§ What is being asked:
Go to the line containing "Which vertex has the largest interior angle?" below; retype it and all following lines exactly, and leave out the pictures.

** Begin **

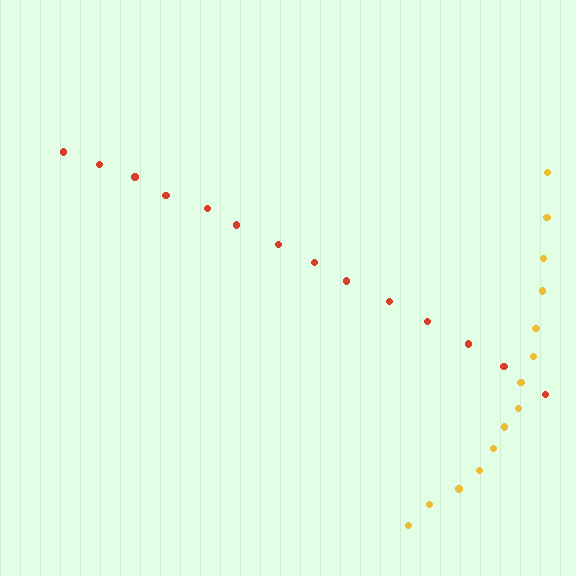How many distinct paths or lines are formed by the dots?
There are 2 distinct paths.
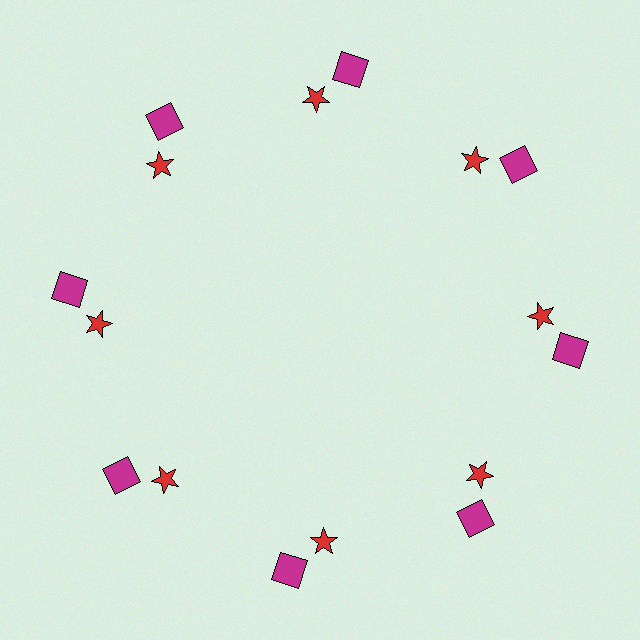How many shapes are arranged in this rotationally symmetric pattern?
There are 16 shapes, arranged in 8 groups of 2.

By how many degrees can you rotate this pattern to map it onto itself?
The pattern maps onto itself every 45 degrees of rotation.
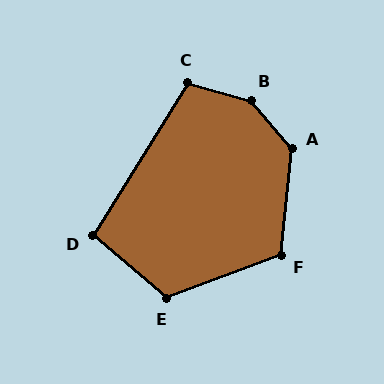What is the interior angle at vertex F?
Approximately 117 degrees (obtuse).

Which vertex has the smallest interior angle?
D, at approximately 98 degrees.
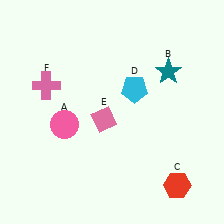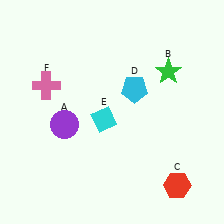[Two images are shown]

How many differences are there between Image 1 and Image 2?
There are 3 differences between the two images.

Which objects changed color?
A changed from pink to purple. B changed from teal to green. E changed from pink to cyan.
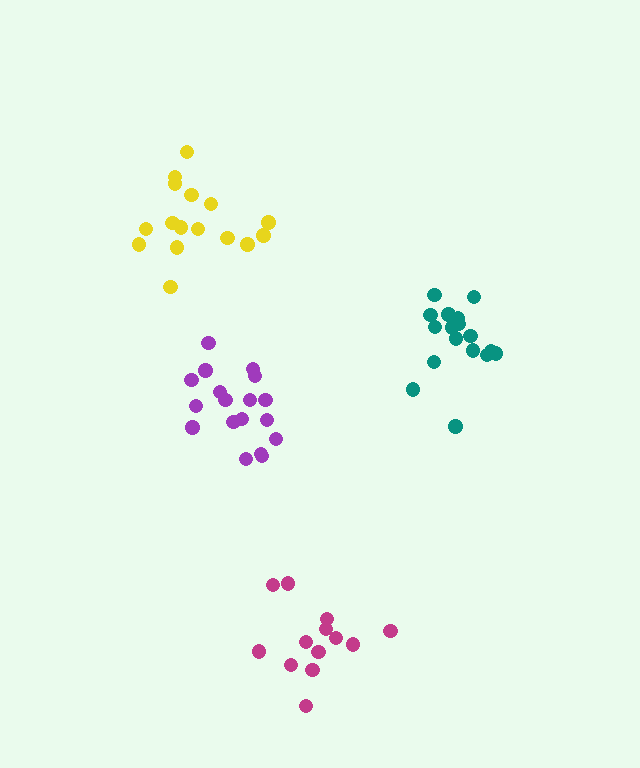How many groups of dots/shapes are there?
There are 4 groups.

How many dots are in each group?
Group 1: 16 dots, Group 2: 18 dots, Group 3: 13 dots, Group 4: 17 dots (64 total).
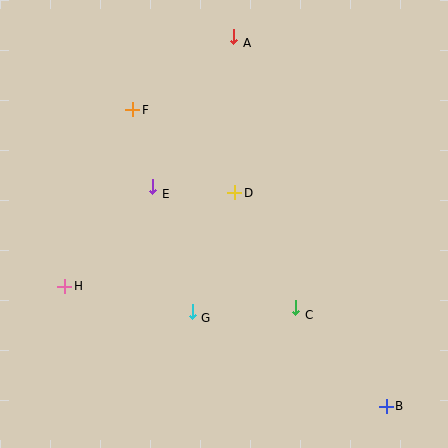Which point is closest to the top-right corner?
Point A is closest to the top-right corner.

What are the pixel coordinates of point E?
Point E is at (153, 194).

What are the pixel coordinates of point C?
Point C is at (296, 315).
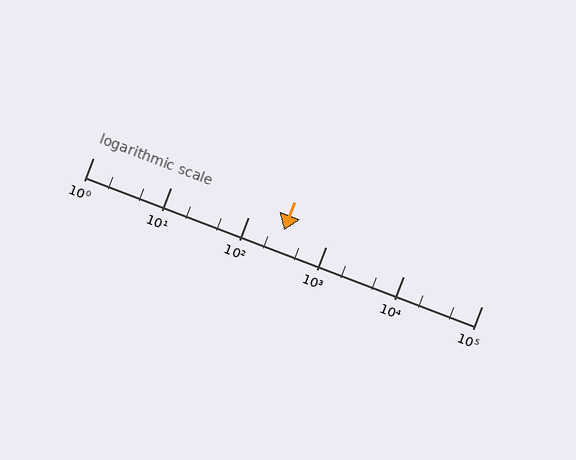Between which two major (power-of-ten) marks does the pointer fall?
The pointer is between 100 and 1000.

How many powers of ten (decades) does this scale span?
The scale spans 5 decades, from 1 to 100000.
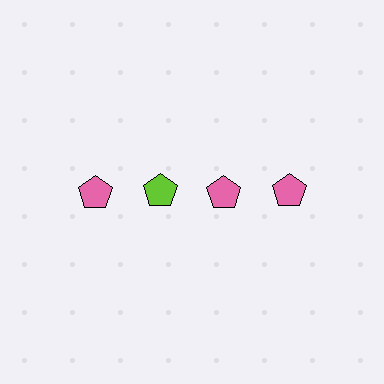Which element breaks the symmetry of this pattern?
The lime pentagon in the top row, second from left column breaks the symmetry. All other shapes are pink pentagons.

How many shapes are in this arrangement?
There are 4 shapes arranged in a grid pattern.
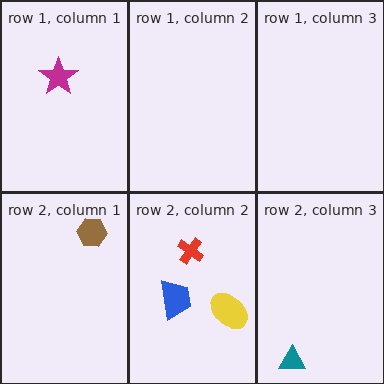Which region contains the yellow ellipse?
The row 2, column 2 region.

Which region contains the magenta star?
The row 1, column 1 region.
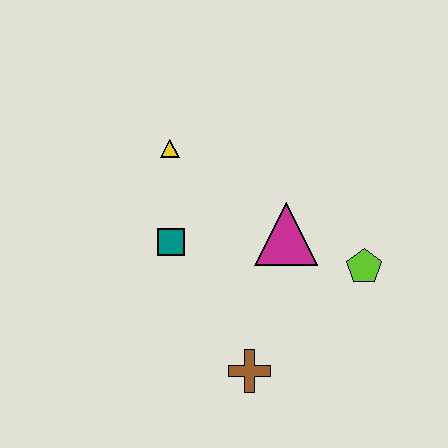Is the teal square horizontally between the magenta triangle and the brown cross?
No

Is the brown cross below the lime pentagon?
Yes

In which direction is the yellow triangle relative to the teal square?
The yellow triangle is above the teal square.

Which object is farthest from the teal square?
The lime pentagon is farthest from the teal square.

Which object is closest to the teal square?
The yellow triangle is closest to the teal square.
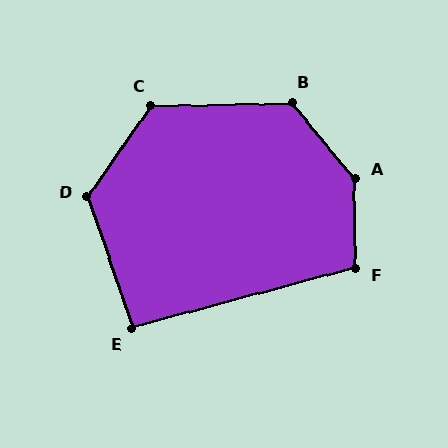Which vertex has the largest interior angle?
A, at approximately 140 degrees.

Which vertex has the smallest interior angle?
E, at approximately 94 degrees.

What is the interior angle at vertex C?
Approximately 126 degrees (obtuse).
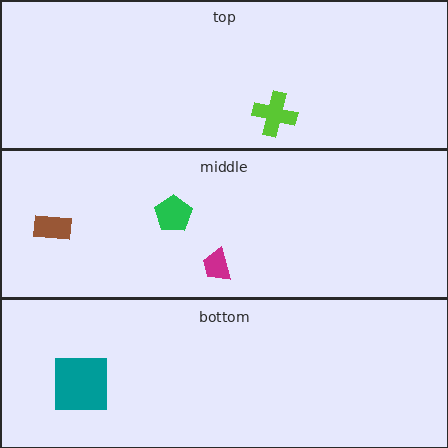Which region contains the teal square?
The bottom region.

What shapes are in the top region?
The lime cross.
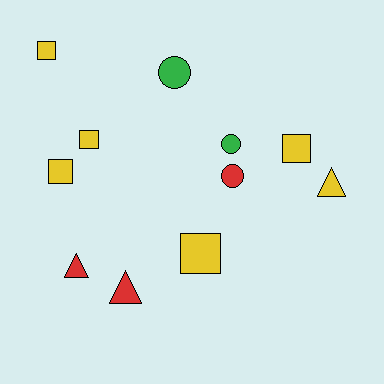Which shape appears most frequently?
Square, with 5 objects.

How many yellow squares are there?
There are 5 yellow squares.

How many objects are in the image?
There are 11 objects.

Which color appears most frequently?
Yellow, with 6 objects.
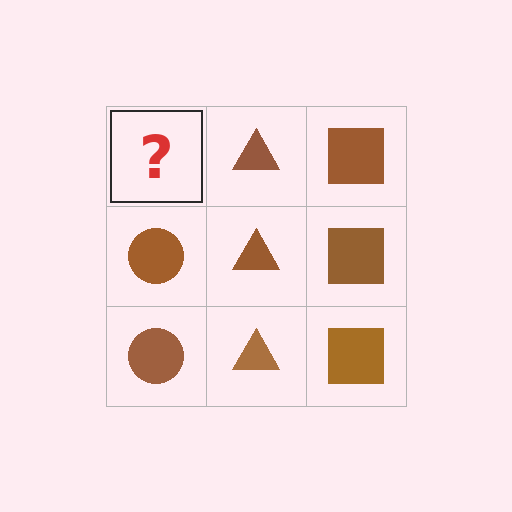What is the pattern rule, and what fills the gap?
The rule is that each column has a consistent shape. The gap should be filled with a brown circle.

** End **

§ Exercise solution:
Which vertex has the largest interior angle?
A, at approximately 140 degrees.

Which vertex has the smallest interior angle?
E, at approximately 94 degrees.

What is the interior angle at vertex C?
Approximately 126 degrees (obtuse).
Which region contains the teal square?
The bottom region.

What shapes are in the top region?
The lime cross.
Which shape appears most frequently?
Square, with 5 objects.

How many yellow squares are there?
There are 5 yellow squares.

How many objects are in the image?
There are 11 objects.

Which color appears most frequently?
Yellow, with 6 objects.
What is the pattern rule, and what fills the gap?
The rule is that each column has a consistent shape. The gap should be filled with a brown circle.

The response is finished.